[Dataset records]
☆ ☆ ☆ ☆ ☆ ☆ ☆
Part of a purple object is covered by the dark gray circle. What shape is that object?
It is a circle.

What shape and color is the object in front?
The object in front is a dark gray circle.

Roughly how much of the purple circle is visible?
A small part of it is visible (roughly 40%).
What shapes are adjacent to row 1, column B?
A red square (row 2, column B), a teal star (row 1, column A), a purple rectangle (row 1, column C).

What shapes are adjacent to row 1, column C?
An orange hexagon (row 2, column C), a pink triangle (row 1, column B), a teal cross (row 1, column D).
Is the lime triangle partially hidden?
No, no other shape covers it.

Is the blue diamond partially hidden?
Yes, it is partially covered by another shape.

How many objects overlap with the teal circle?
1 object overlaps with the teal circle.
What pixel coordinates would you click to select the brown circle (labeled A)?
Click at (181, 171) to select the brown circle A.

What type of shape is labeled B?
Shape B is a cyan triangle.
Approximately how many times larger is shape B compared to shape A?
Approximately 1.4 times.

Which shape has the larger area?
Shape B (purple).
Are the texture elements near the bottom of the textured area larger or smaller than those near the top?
☆ ☆ ☆ ☆ ☆ ☆ ☆
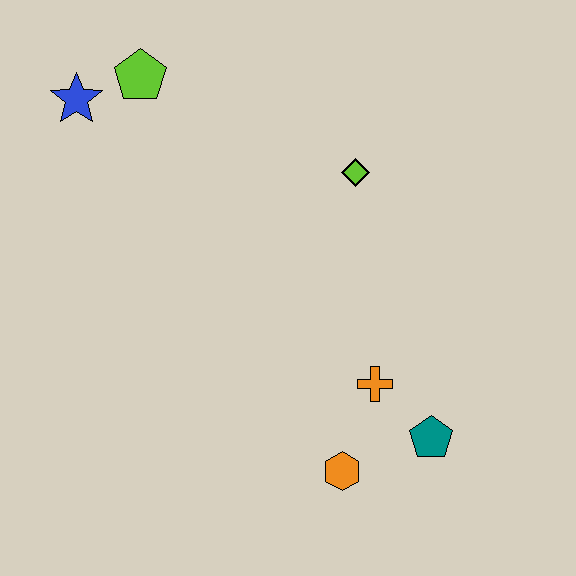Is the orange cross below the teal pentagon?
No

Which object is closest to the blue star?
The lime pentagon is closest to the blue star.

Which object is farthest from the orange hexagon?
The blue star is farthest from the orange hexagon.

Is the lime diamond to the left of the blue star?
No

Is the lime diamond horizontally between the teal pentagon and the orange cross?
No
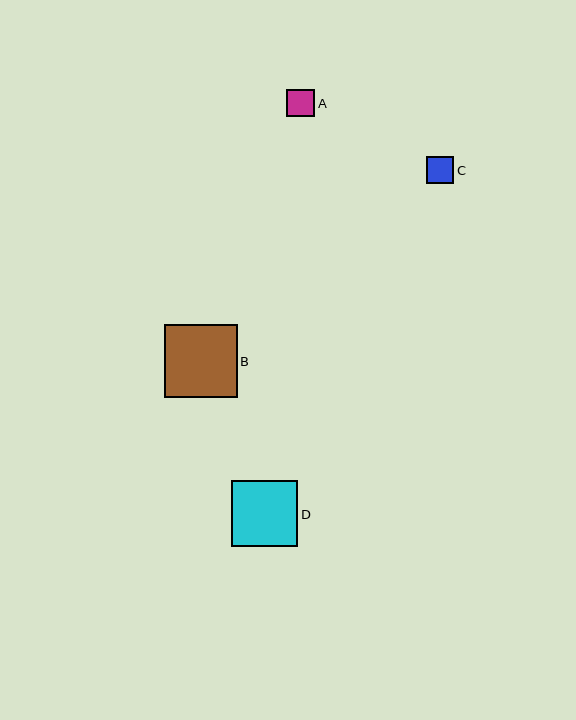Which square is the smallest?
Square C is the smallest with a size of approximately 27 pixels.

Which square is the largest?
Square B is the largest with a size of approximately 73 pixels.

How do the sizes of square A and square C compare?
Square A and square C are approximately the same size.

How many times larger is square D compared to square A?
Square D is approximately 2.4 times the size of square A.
☆ ☆ ☆ ☆ ☆ ☆ ☆
[SET TASK] Begin at the line that has "Approximately how many"; stop after the line that has "Are the texture". Copy every line in that span exactly.

[EXERCISE RESULT]
Approximately how many times larger is shape B compared to shape A?
Approximately 1.4 times.

Which shape has the larger area?
Shape B (purple).
Are the texture elements near the bottom of the textured area larger or smaller than those near the top?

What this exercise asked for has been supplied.